TASK DIRECTIONS:
Transcribe word for word each line from the one containing "How many stars" to the final line of the data, both included. Skip the pictures.

DATA EXCERPTS:

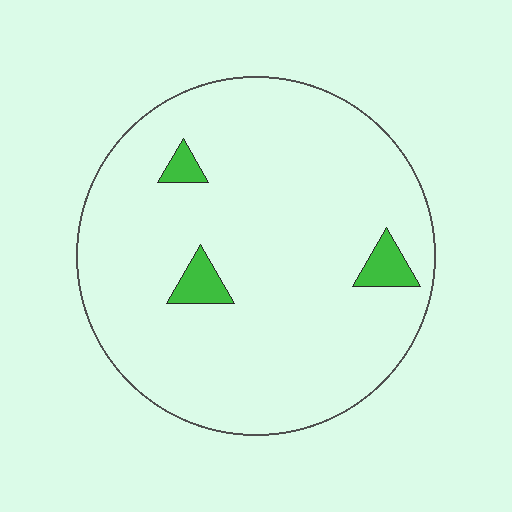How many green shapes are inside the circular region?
3.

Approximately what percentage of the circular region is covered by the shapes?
Approximately 5%.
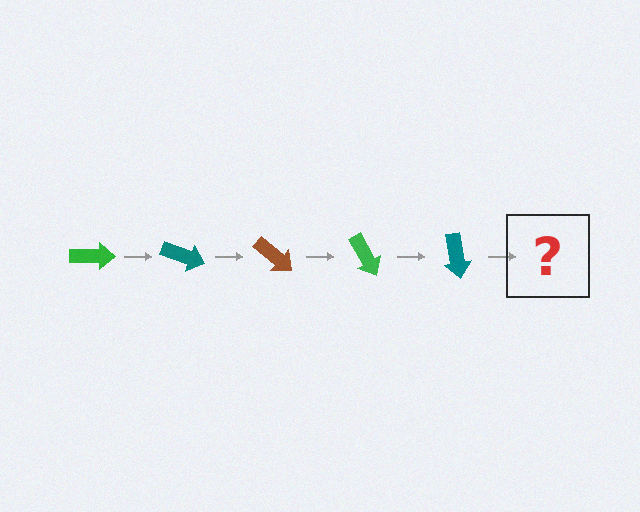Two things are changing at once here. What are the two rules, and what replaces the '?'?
The two rules are that it rotates 20 degrees clockwise each step and the color cycles through green, teal, and brown. The '?' should be a brown arrow, rotated 100 degrees clockwise from the start.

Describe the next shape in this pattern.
It should be a brown arrow, rotated 100 degrees clockwise from the start.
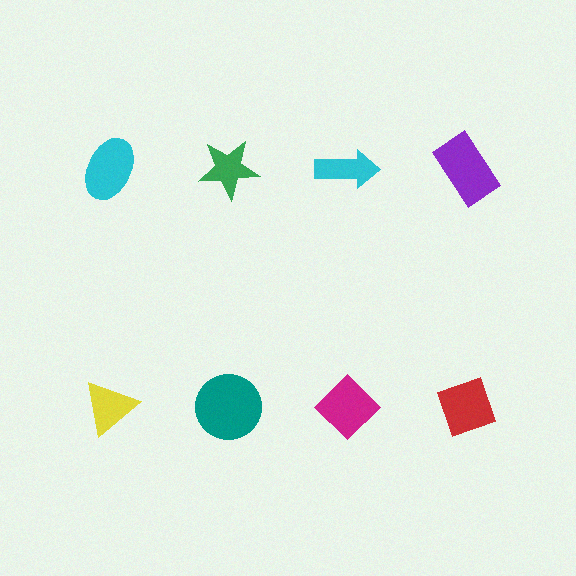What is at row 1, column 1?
A cyan ellipse.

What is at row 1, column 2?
A green star.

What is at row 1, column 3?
A cyan arrow.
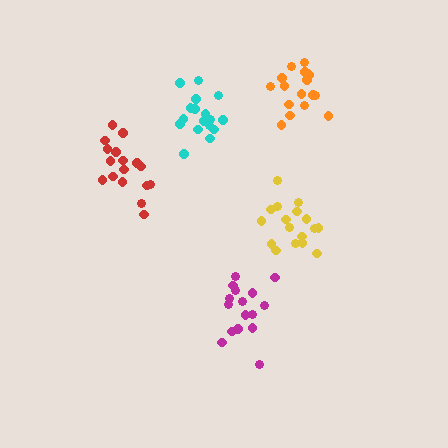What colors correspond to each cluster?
The clusters are colored: red, yellow, orange, magenta, cyan.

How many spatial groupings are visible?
There are 5 spatial groupings.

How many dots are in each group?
Group 1: 17 dots, Group 2: 17 dots, Group 3: 17 dots, Group 4: 16 dots, Group 5: 18 dots (85 total).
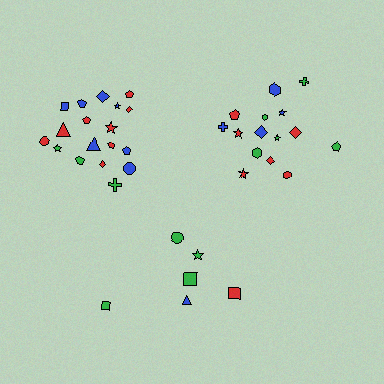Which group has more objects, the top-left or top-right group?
The top-left group.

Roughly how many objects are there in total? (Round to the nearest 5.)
Roughly 40 objects in total.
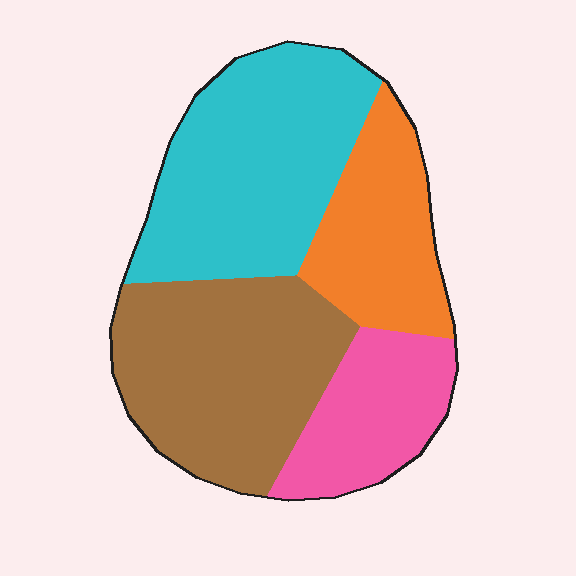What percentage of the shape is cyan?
Cyan takes up about one third (1/3) of the shape.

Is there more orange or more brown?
Brown.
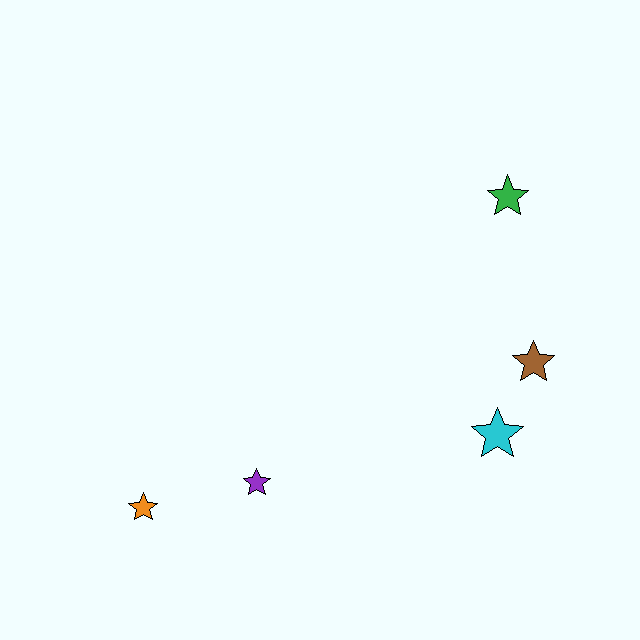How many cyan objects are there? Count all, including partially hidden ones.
There is 1 cyan object.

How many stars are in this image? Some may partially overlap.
There are 5 stars.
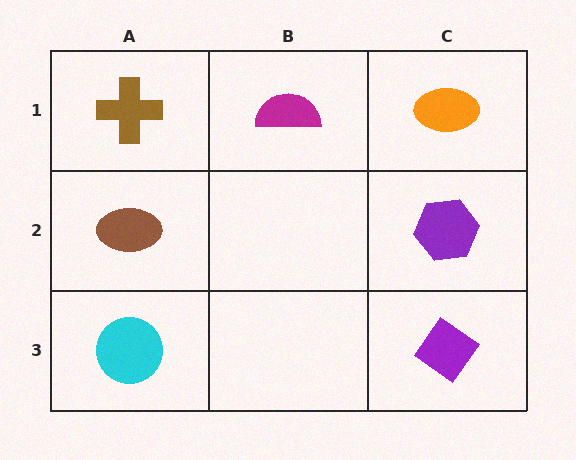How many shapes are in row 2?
2 shapes.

RESULT FOR THIS EXERCISE:
How many stars are in this image? Some may partially overlap.
There are 5 stars.
How many shapes are in row 2?
2 shapes.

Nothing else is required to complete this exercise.